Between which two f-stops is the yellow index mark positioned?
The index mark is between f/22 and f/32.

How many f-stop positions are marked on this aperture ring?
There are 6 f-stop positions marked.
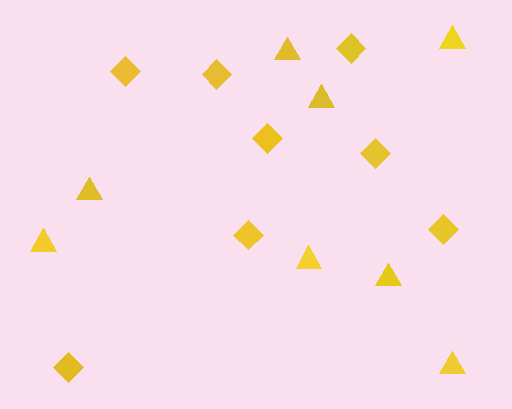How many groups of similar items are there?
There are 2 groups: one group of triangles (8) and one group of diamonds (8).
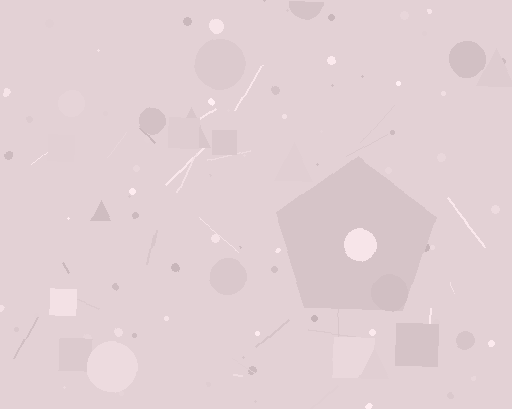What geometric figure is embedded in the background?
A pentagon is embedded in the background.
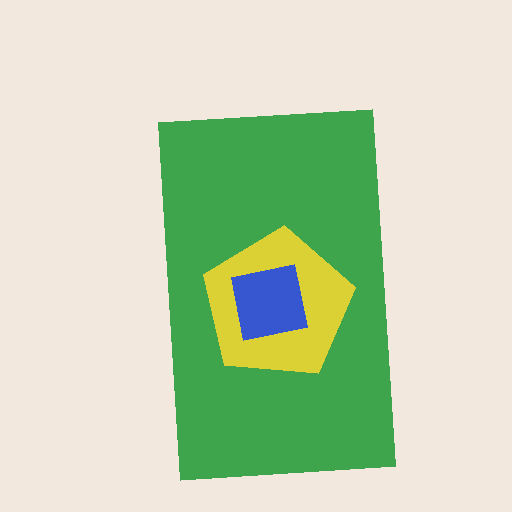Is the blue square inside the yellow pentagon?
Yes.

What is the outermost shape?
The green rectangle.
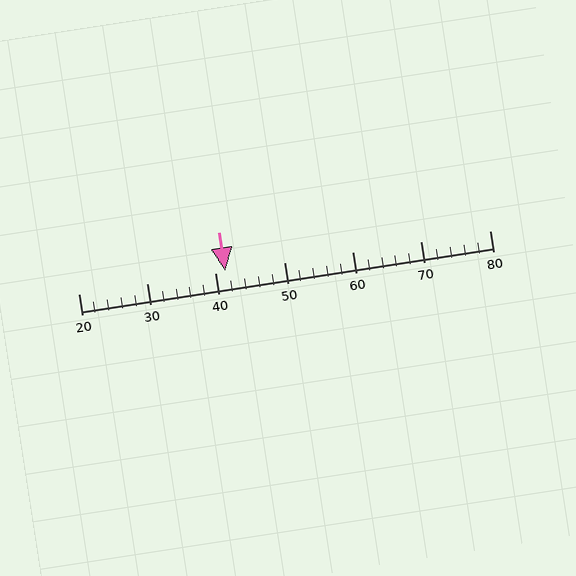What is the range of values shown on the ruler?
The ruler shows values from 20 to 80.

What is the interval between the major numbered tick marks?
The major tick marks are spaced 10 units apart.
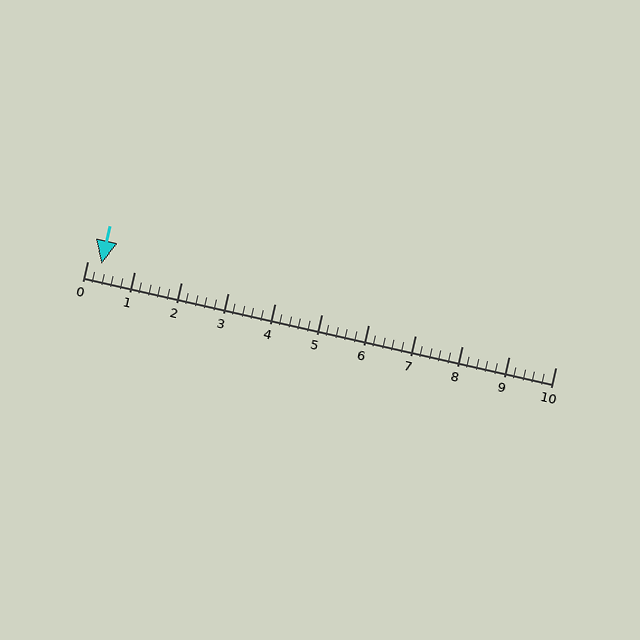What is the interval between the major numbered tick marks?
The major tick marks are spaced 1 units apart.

————

▸ AIM OF THE EXERCISE: Print all the records again exactly; do not include any picture.

▸ CORRECT OUTPUT:
Between which two f-stops is the yellow index mark positioned?
The index mark is between f/22 and f/32.

How many f-stop positions are marked on this aperture ring?
There are 6 f-stop positions marked.
How many groups of similar items are there?
There are 2 groups: one group of triangles (8) and one group of diamonds (8).
What geometric figure is embedded in the background?
A pentagon is embedded in the background.
Is the blue square inside the yellow pentagon?
Yes.

What is the outermost shape?
The green rectangle.
What is the range of values shown on the ruler?
The ruler shows values from 20 to 80.

What is the interval between the major numbered tick marks?
The major tick marks are spaced 10 units apart.
What is the interval between the major numbered tick marks?
The major tick marks are spaced 1 units apart.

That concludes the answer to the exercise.